- _PROBLEM STATEMENT_
Below are some records; give them all again exactly, but not the pictures.

- _DATA SUPPLIED_
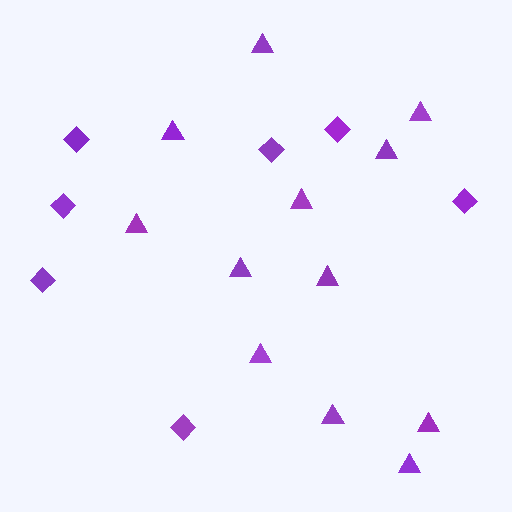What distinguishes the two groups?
There are 2 groups: one group of triangles (12) and one group of diamonds (7).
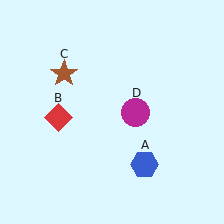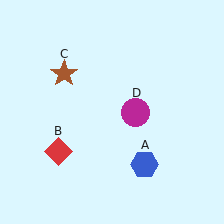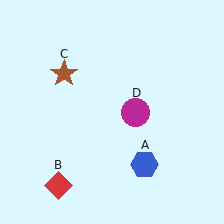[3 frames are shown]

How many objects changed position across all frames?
1 object changed position: red diamond (object B).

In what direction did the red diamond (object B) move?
The red diamond (object B) moved down.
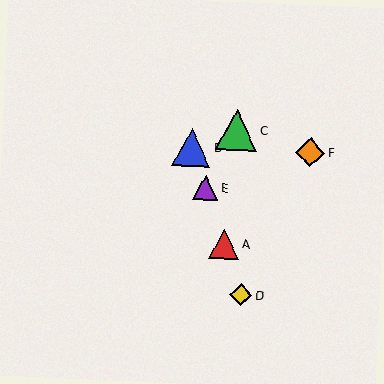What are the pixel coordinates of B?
Object B is at (192, 147).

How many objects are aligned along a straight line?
4 objects (A, B, D, E) are aligned along a straight line.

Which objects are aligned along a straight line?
Objects A, B, D, E are aligned along a straight line.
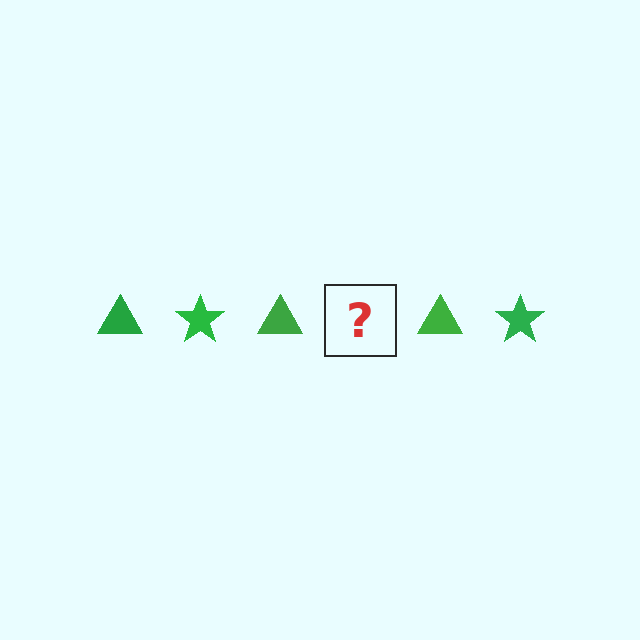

- _SOLUTION TO THIS EXERCISE_
What distinguishes the two groups?
There are 2 groups: one group of triangles (12) and one group of diamonds (7).
[3 frames are shown]

How many objects changed position across all frames?
1 object changed position: red diamond (object B).

In what direction did the red diamond (object B) move?
The red diamond (object B) moved down.
What are the pixel coordinates of B?
Object B is at (192, 147).

How many objects are aligned along a straight line?
4 objects (A, B, D, E) are aligned along a straight line.

Which objects are aligned along a straight line?
Objects A, B, D, E are aligned along a straight line.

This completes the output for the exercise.